• **WHAT TO DO**
Reproduce every entry exactly and leave its pictures out.

-- Start of RECORDS SHOWN --

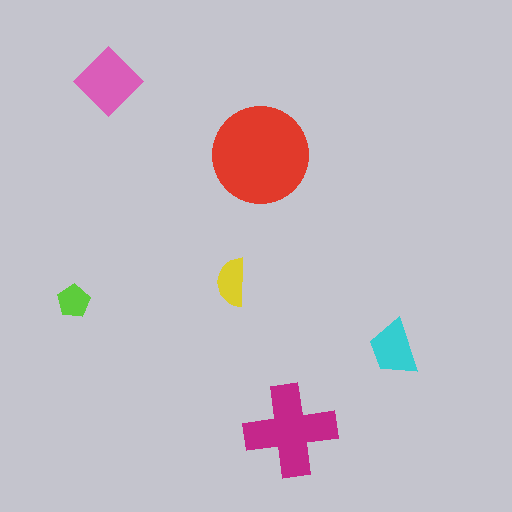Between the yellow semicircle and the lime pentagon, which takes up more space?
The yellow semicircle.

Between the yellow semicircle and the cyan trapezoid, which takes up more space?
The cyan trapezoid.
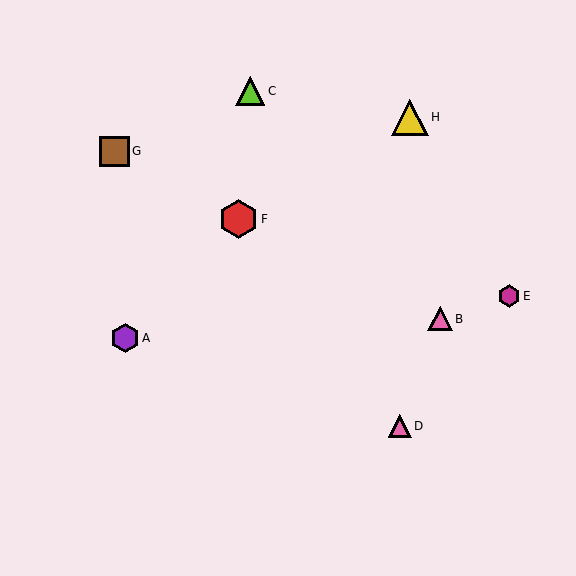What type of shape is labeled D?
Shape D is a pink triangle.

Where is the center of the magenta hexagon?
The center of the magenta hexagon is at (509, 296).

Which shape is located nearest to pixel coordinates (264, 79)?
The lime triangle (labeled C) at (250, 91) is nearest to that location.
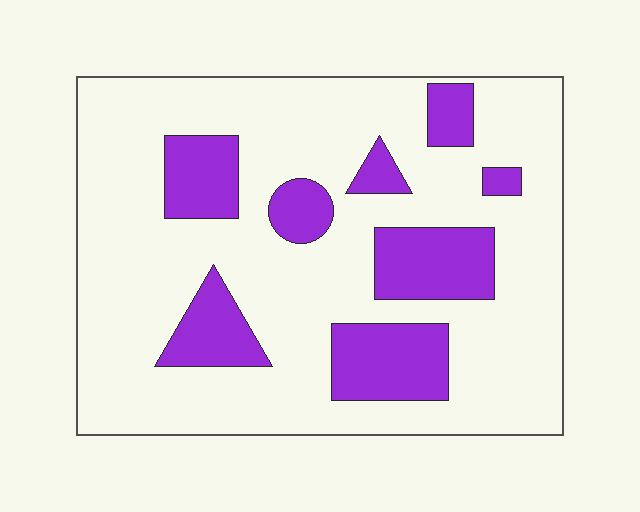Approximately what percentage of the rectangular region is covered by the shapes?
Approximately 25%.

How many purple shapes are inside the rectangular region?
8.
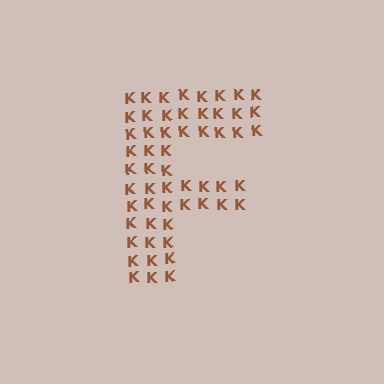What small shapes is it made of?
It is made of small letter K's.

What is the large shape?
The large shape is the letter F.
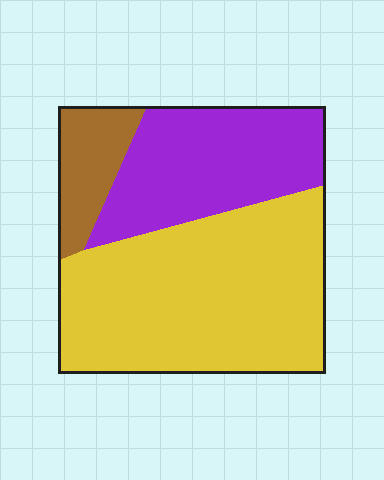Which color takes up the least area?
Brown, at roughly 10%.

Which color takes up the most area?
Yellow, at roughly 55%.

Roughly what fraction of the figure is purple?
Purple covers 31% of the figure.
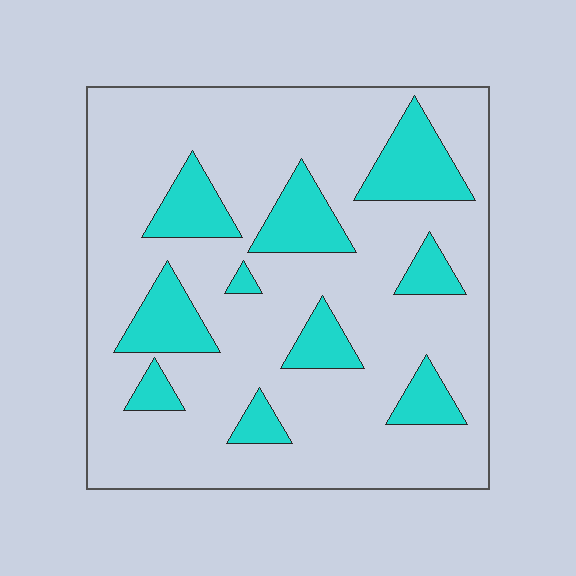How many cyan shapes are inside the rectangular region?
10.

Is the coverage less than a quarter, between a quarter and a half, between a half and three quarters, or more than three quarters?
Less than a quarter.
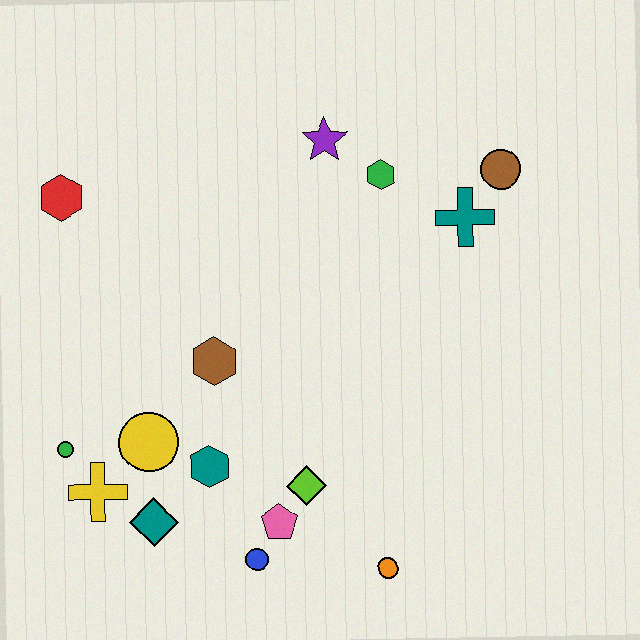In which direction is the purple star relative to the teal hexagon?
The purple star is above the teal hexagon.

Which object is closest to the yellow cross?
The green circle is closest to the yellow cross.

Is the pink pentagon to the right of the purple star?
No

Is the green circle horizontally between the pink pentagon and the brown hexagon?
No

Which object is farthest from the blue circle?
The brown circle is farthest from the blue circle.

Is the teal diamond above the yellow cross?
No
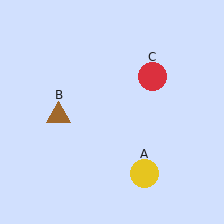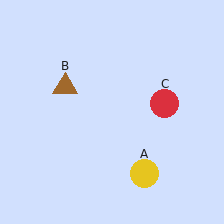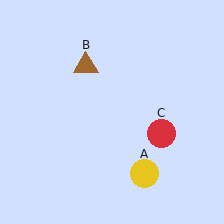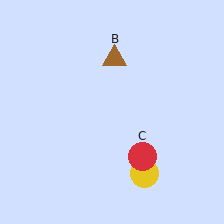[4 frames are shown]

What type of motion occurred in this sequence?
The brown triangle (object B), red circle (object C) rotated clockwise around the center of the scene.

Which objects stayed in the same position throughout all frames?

-- End of RECORDS SHOWN --

• **SOLUTION BELOW**
Between the yellow semicircle and the lime pentagon, which takes up more space?
The yellow semicircle.

Between the yellow semicircle and the cyan trapezoid, which takes up more space?
The cyan trapezoid.
What type of shape is labeled D?
Shape D is a pink triangle.

Where is the center of the magenta hexagon?
The center of the magenta hexagon is at (509, 296).

Which shape is located nearest to pixel coordinates (264, 79)?
The lime triangle (labeled C) at (250, 91) is nearest to that location.
Approximately what percentage of the rectangular region is covered by the shapes?
Approximately 25%.

How many purple shapes are inside the rectangular region?
8.
What small shapes is it made of?
It is made of small letter K's.

What is the large shape?
The large shape is the letter F.
Which color takes up the least area?
Brown, at roughly 10%.

Which color takes up the most area?
Yellow, at roughly 55%.

Roughly what fraction of the figure is purple?
Purple covers 31% of the figure.
How many cyan shapes are inside the rectangular region?
10.

Is the coverage less than a quarter, between a quarter and a half, between a half and three quarters, or more than three quarters?
Less than a quarter.
In which direction is the purple star relative to the teal hexagon?
The purple star is above the teal hexagon.

Which object is closest to the yellow cross?
The green circle is closest to the yellow cross.

Is the pink pentagon to the right of the purple star?
No

Is the green circle horizontally between the pink pentagon and the brown hexagon?
No

Which object is farthest from the blue circle?
The brown circle is farthest from the blue circle.

Is the teal diamond above the yellow cross?
No
[4 frames are shown]

What type of motion occurred in this sequence?
The brown triangle (object B), red circle (object C) rotated clockwise around the center of the scene.

Which objects stayed in the same position throughout all frames?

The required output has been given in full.